* [YOUR OBJECTIVE] Make an exact copy of the records, dropping all pictures.

* [INFORMATION SUPPLIED]
★ ★ ★ ★ ★

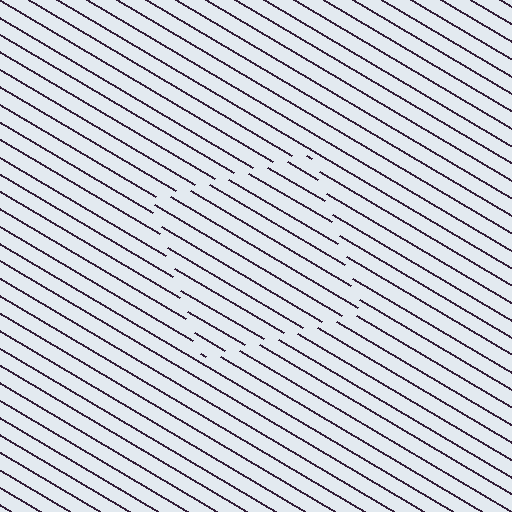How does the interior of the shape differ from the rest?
The interior of the shape contains the same grating, shifted by half a period — the contour is defined by the phase discontinuity where line-ends from the inner and outer gratings abut.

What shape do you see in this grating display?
An illusory square. The interior of the shape contains the same grating, shifted by half a period — the contour is defined by the phase discontinuity where line-ends from the inner and outer gratings abut.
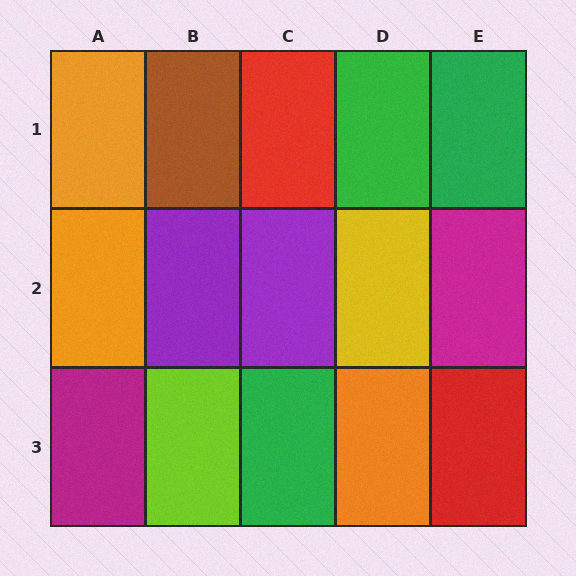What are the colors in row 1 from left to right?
Orange, brown, red, green, green.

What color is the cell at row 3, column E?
Red.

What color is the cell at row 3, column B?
Lime.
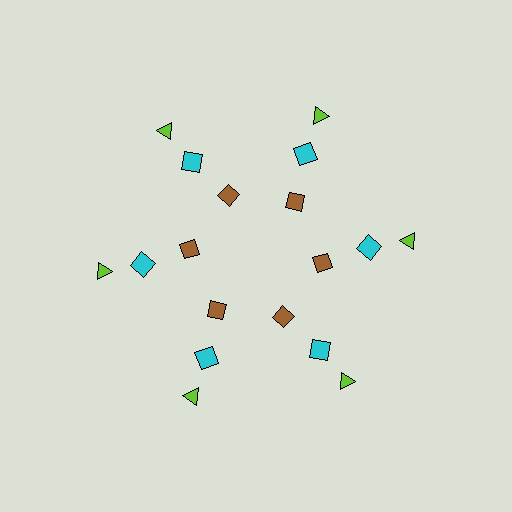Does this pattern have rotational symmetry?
Yes, this pattern has 6-fold rotational symmetry. It looks the same after rotating 60 degrees around the center.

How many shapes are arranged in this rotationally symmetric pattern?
There are 18 shapes, arranged in 6 groups of 3.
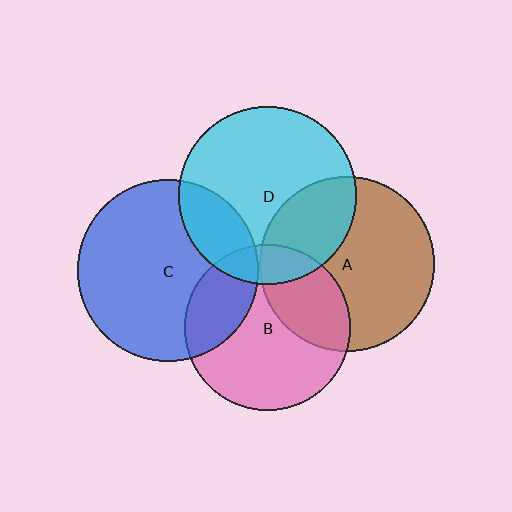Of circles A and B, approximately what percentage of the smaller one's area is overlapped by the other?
Approximately 30%.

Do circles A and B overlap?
Yes.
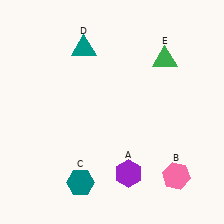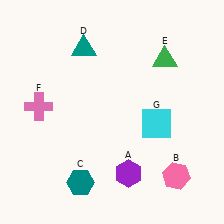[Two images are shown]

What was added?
A pink cross (F), a cyan square (G) were added in Image 2.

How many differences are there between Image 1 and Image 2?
There are 2 differences between the two images.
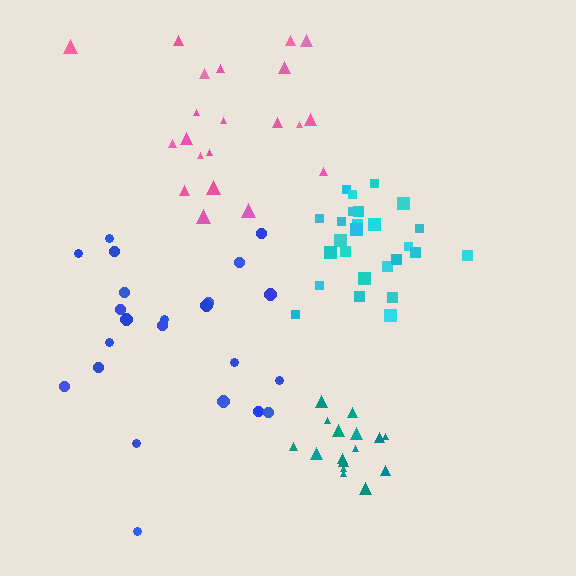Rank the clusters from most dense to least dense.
teal, cyan, pink, blue.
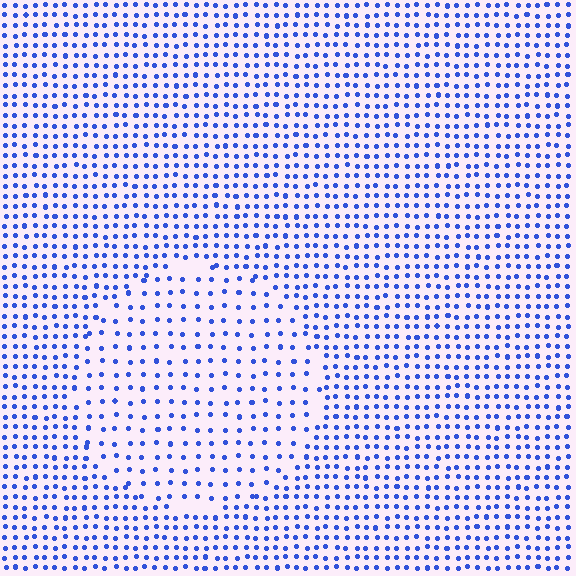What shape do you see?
I see a circle.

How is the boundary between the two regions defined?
The boundary is defined by a change in element density (approximately 1.8x ratio). All elements are the same color, size, and shape.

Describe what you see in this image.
The image contains small blue elements arranged at two different densities. A circle-shaped region is visible where the elements are less densely packed than the surrounding area.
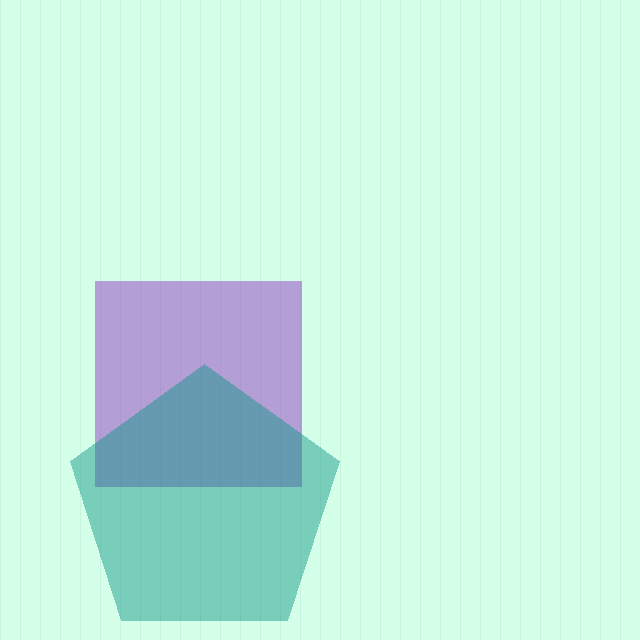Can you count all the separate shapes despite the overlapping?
Yes, there are 2 separate shapes.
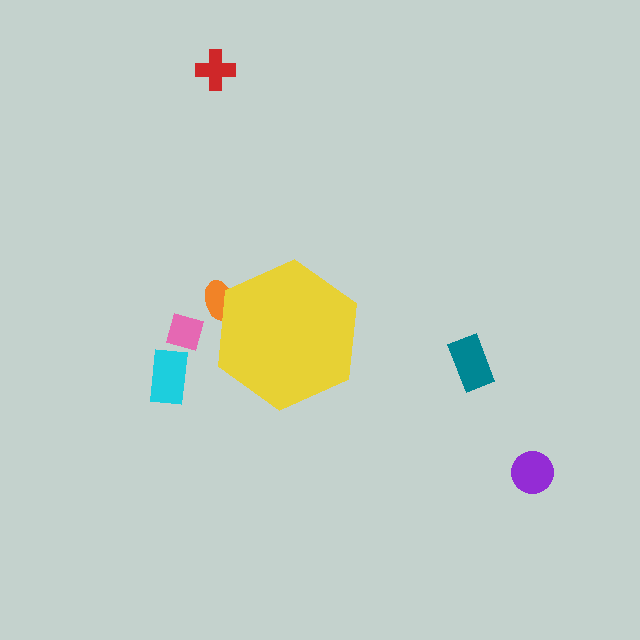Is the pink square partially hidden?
No, the pink square is fully visible.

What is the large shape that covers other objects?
A yellow hexagon.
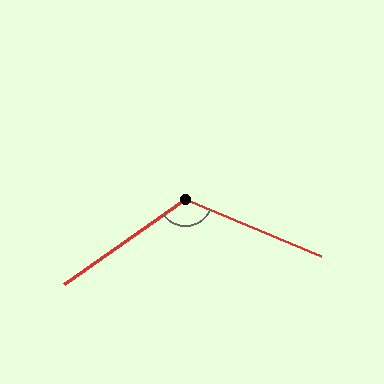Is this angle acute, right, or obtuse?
It is obtuse.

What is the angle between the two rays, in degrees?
Approximately 122 degrees.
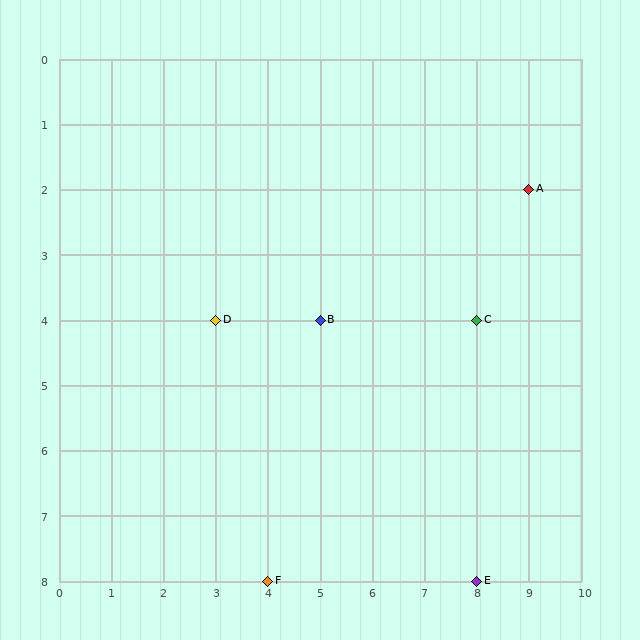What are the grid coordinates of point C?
Point C is at grid coordinates (8, 4).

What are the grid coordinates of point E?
Point E is at grid coordinates (8, 8).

★ ★ ★ ★ ★

* [RESULT BELOW]
How does the interior of the shape differ from the rest?
The interior of the shape contains the same grating, shifted by half a period — the contour is defined by the phase discontinuity where line-ends from the inner and outer gratings abut.

What shape do you see in this grating display?
An illusory square. The interior of the shape contains the same grating, shifted by half a period — the contour is defined by the phase discontinuity where line-ends from the inner and outer gratings abut.
What are the colors in row 1 from left to right?
Orange, brown, red, green, green.

What color is the cell at row 3, column E?
Red.

What color is the cell at row 3, column B?
Lime.
Does this pattern have rotational symmetry?
Yes, this pattern has 6-fold rotational symmetry. It looks the same after rotating 60 degrees around the center.

How many shapes are arranged in this rotationally symmetric pattern?
There are 18 shapes, arranged in 6 groups of 3.
Of circles A and B, approximately what percentage of the smaller one's area is overlapped by the other?
Approximately 30%.

Do circles A and B overlap?
Yes.
[Two images are shown]

What was added?
A pink cross (F), a cyan square (G) were added in Image 2.

How many differences are there between Image 1 and Image 2?
There are 2 differences between the two images.
Rank the clusters from most dense to least dense.
teal, cyan, pink, blue.
What shape do you see?
I see a circle.

How is the boundary between the two regions defined?
The boundary is defined by a change in element density (approximately 1.8x ratio). All elements are the same color, size, and shape.

Describe what you see in this image.
The image contains small blue elements arranged at two different densities. A circle-shaped region is visible where the elements are less densely packed than the surrounding area.
Can you count all the separate shapes despite the overlapping?
Yes, there are 2 separate shapes.
Is the pink square partially hidden?
No, the pink square is fully visible.

What is the large shape that covers other objects?
A yellow hexagon.
Is this angle acute, right, or obtuse?
It is obtuse.

What is the angle between the two rays, in degrees?
Approximately 122 degrees.
What are the grid coordinates of point C?
Point C is at grid coordinates (8, 4).

What are the grid coordinates of point E?
Point E is at grid coordinates (8, 8).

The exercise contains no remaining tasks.